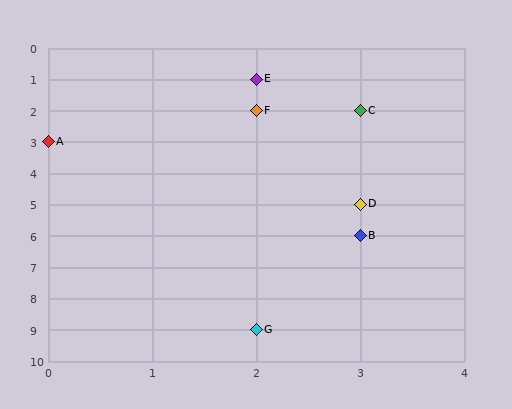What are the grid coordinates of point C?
Point C is at grid coordinates (3, 2).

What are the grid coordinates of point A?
Point A is at grid coordinates (0, 3).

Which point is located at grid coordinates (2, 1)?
Point E is at (2, 1).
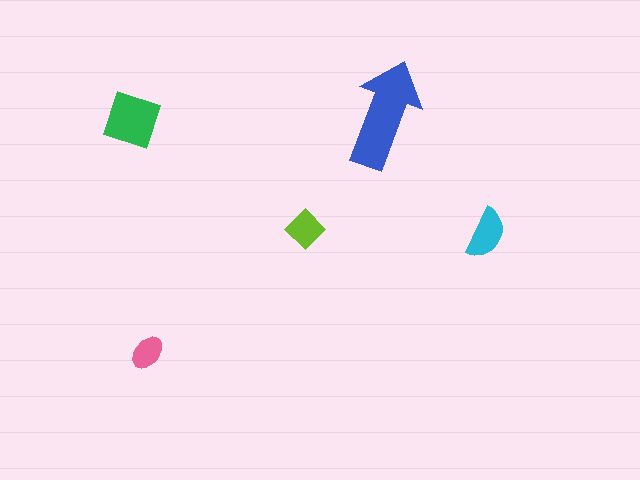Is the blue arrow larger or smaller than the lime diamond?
Larger.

════════════════════

Task goal
Please quote the records above exactly, beginning at the line that contains "Is the blue" and ending at their last line. Leave the pictures out.

Solved problem
Is the blue arrow larger or smaller than the lime diamond?
Larger.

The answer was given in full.